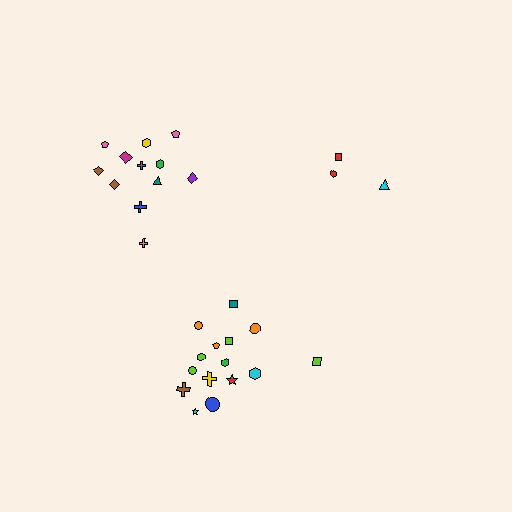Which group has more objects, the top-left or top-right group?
The top-left group.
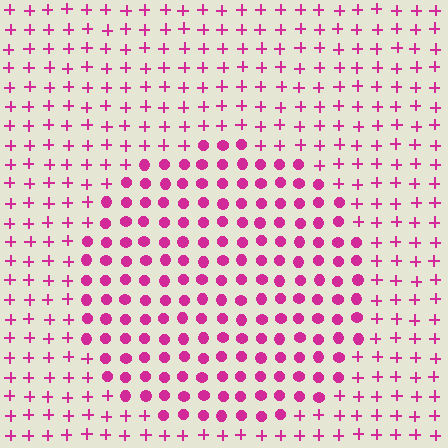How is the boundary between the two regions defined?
The boundary is defined by a change in element shape: circles inside vs. plus signs outside. All elements share the same color and spacing.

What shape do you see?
I see a circle.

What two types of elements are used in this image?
The image uses circles inside the circle region and plus signs outside it.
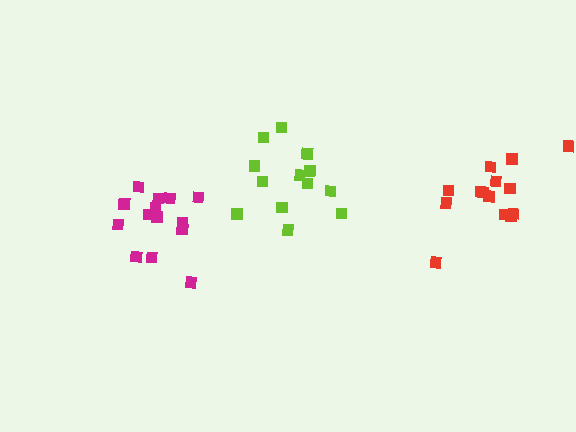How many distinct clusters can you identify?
There are 3 distinct clusters.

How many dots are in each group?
Group 1: 14 dots, Group 2: 14 dots, Group 3: 13 dots (41 total).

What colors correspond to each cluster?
The clusters are colored: magenta, red, lime.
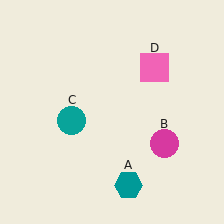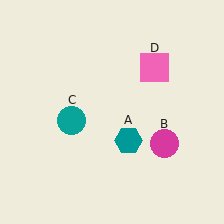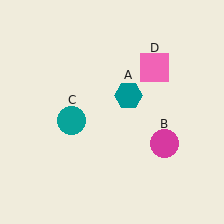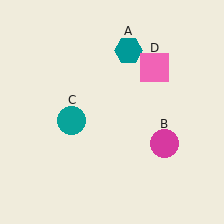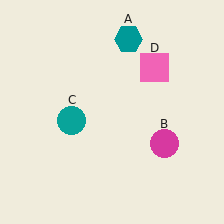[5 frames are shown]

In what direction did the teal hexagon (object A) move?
The teal hexagon (object A) moved up.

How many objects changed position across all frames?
1 object changed position: teal hexagon (object A).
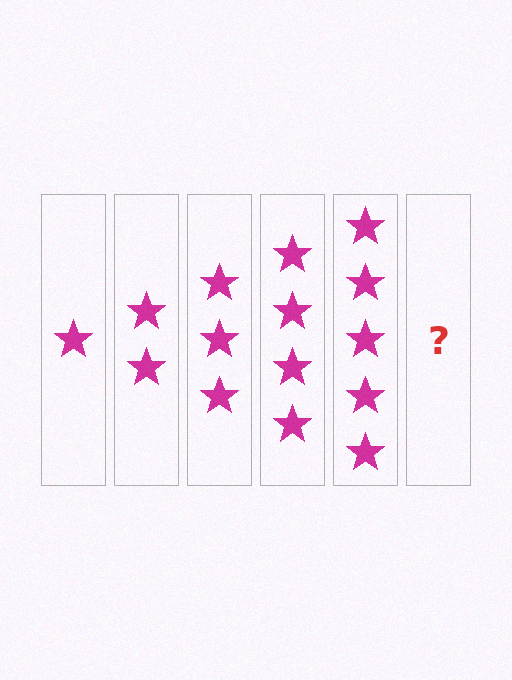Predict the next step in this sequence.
The next step is 6 stars.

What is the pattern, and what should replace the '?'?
The pattern is that each step adds one more star. The '?' should be 6 stars.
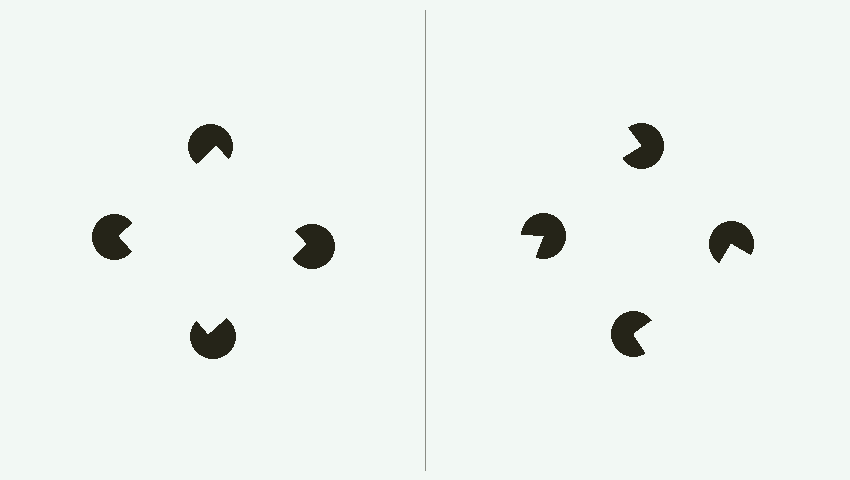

----------------

» Work required
Everything from the line with "How many objects" through the final line of the records above should be written out exactly, minus the pictures.

» Response below
How many objects changed position across all frames?
1 object changed position: teal hexagon (object A).
Predict the next step in this sequence.
The next step is 6 stars.

What is the pattern, and what should replace the '?'?
The pattern is that each step adds one more star. The '?' should be 6 stars.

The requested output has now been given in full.